- **AIM OF THE TASK**:
Every line from the one with "Is the temperature above or below 40°C?" through the end of the entries below should be written out exactly; the pictures should not.

- **PROVIDED INFORMATION**:
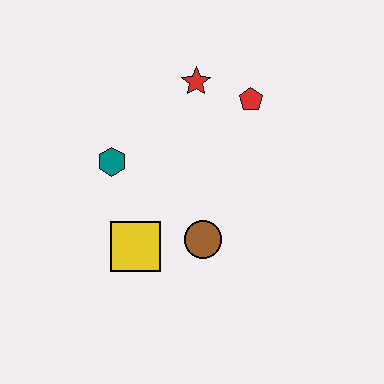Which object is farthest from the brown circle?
The red star is farthest from the brown circle.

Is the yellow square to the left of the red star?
Yes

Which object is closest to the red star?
The red pentagon is closest to the red star.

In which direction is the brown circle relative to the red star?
The brown circle is below the red star.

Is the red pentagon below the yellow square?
No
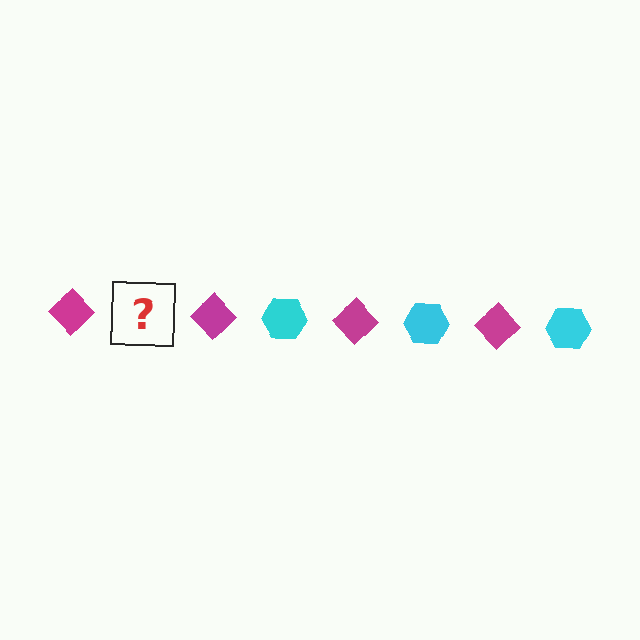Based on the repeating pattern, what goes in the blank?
The blank should be a cyan hexagon.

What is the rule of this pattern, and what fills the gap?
The rule is that the pattern alternates between magenta diamond and cyan hexagon. The gap should be filled with a cyan hexagon.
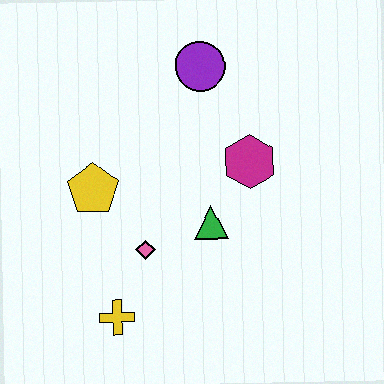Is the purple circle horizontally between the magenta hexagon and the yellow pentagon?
Yes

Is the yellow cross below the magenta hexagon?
Yes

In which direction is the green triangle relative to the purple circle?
The green triangle is below the purple circle.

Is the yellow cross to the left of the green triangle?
Yes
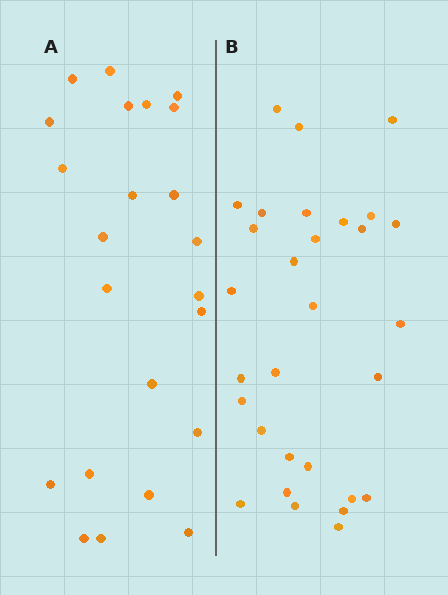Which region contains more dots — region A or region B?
Region B (the right region) has more dots.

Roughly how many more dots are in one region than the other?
Region B has roughly 8 or so more dots than region A.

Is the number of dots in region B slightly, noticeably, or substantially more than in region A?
Region B has noticeably more, but not dramatically so. The ratio is roughly 1.3 to 1.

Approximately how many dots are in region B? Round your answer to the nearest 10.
About 30 dots.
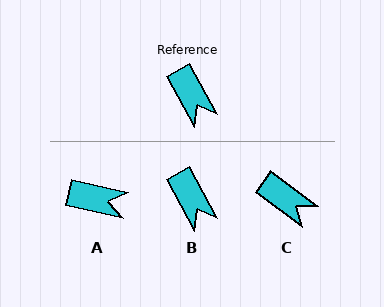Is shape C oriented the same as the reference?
No, it is off by about 24 degrees.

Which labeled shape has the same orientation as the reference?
B.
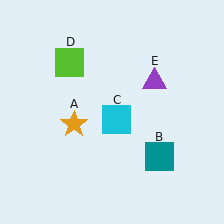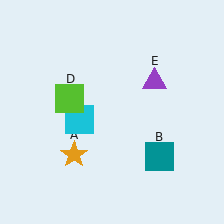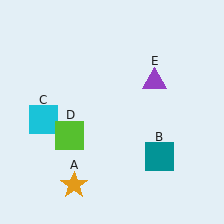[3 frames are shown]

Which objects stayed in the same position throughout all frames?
Teal square (object B) and purple triangle (object E) remained stationary.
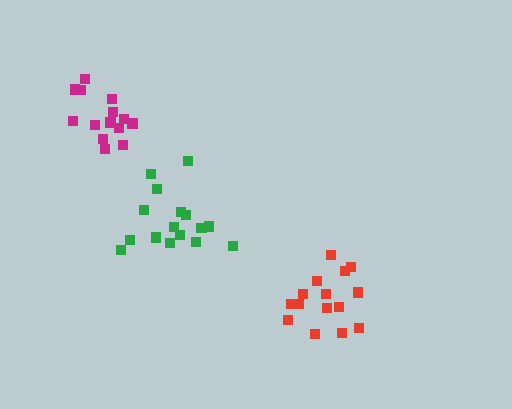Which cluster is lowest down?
The red cluster is bottommost.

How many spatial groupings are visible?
There are 3 spatial groupings.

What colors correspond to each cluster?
The clusters are colored: green, red, magenta.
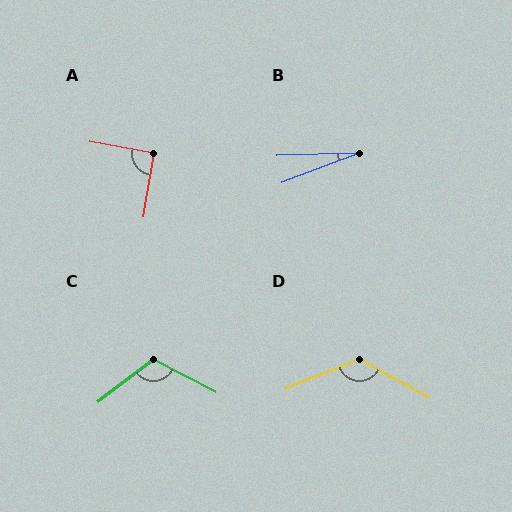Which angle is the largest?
D, at approximately 129 degrees.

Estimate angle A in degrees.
Approximately 90 degrees.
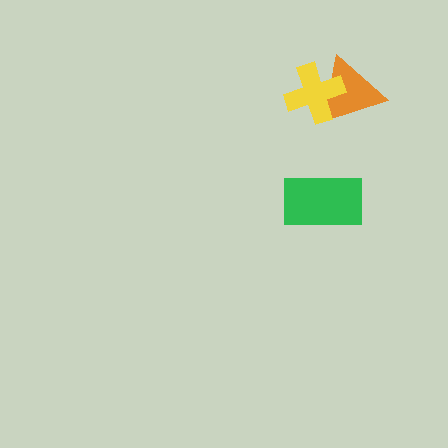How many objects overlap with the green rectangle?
0 objects overlap with the green rectangle.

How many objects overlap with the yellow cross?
1 object overlaps with the yellow cross.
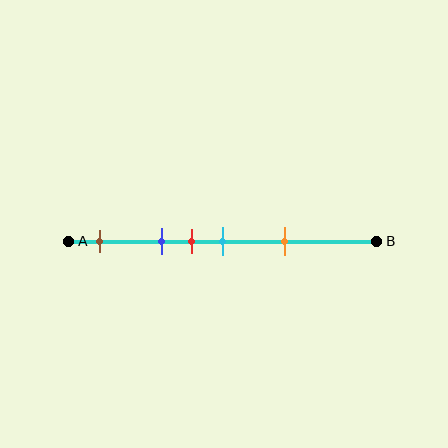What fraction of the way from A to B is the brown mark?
The brown mark is approximately 10% (0.1) of the way from A to B.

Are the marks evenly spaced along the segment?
No, the marks are not evenly spaced.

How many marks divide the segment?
There are 5 marks dividing the segment.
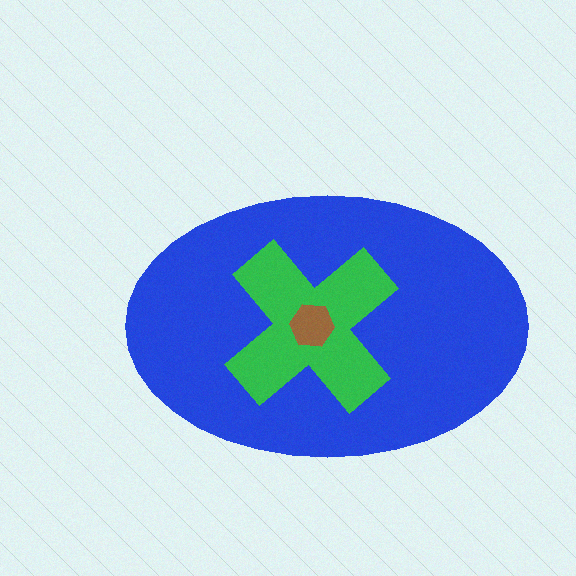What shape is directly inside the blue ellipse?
The green cross.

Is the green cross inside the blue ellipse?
Yes.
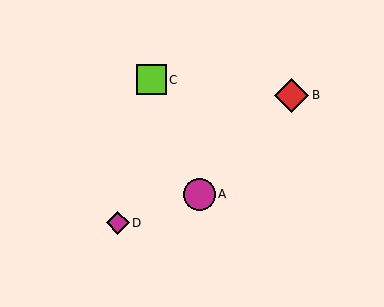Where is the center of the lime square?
The center of the lime square is at (152, 80).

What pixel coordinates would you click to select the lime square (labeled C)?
Click at (152, 80) to select the lime square C.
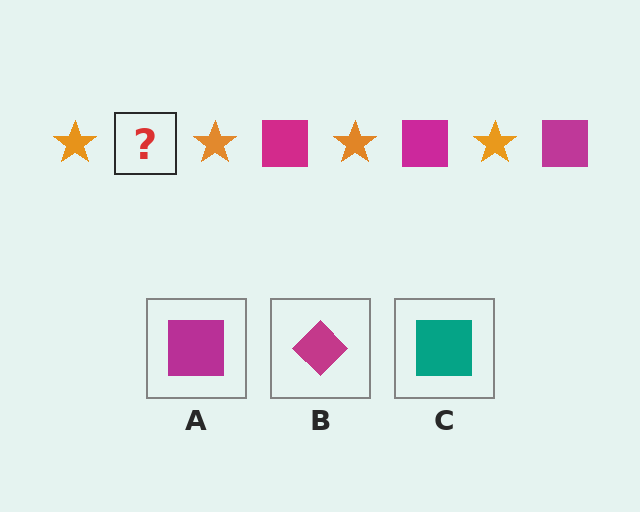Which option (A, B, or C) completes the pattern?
A.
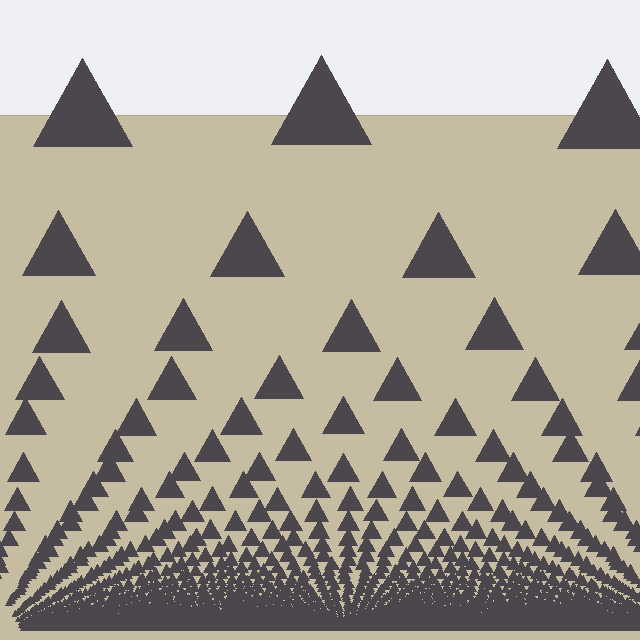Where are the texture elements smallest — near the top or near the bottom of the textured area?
Near the bottom.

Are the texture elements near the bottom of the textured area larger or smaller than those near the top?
Smaller. The gradient is inverted — elements near the bottom are smaller and denser.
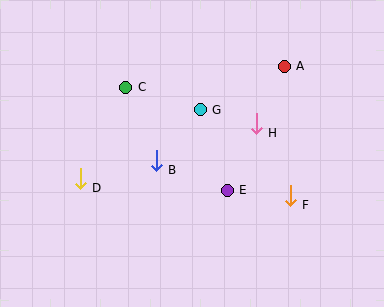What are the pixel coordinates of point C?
Point C is at (126, 87).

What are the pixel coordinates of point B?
Point B is at (156, 170).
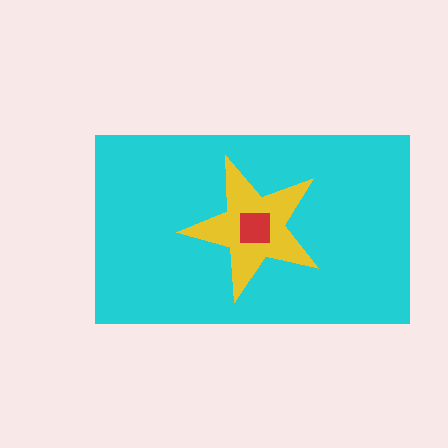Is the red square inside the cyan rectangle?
Yes.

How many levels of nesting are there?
3.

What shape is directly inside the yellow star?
The red square.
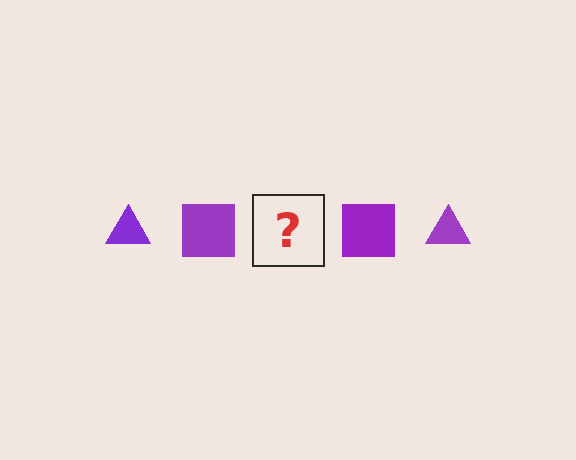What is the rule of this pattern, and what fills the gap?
The rule is that the pattern cycles through triangle, square shapes in purple. The gap should be filled with a purple triangle.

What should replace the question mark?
The question mark should be replaced with a purple triangle.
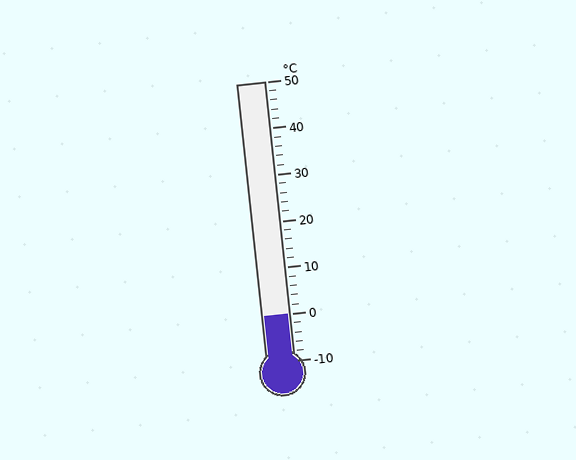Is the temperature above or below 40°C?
The temperature is below 40°C.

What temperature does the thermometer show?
The thermometer shows approximately 0°C.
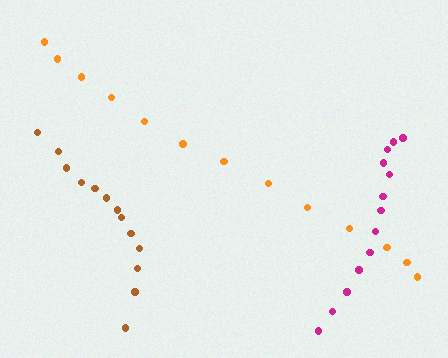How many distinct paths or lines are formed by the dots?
There are 3 distinct paths.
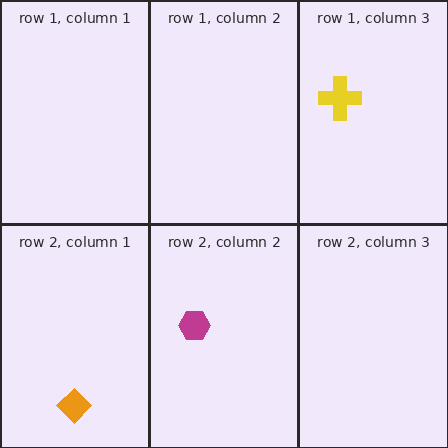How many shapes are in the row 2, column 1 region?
1.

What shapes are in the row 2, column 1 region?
The orange diamond.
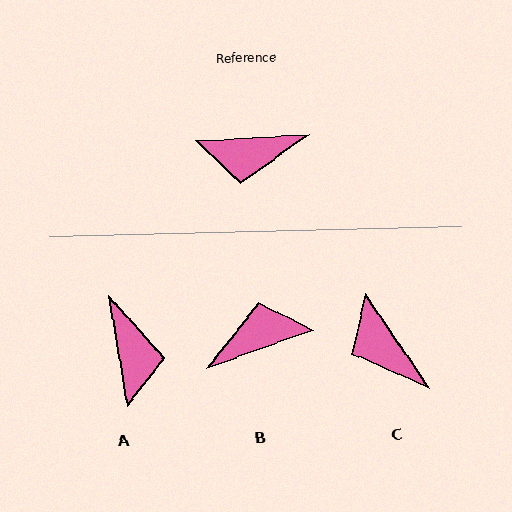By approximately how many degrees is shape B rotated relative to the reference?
Approximately 164 degrees clockwise.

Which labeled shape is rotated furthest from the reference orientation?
B, about 164 degrees away.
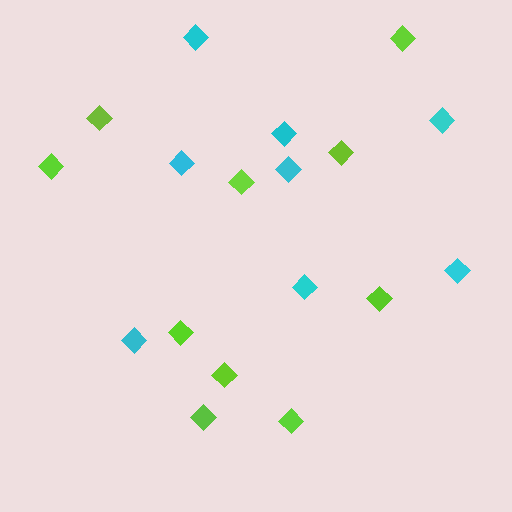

- **RIGHT ANSWER**:
Is the temperature above or below 40°C?
The temperature is below 40°C.

What temperature does the thermometer show?
The thermometer shows approximately 0°C.
How many distinct paths or lines are formed by the dots?
There are 3 distinct paths.
How many shapes are in the row 2, column 1 region?
1.

What shapes are in the row 2, column 1 region?
The orange diamond.
By approximately how many degrees is shape B rotated relative to the reference?
Approximately 164 degrees clockwise.

Which labeled shape is rotated furthest from the reference orientation?
B, about 164 degrees away.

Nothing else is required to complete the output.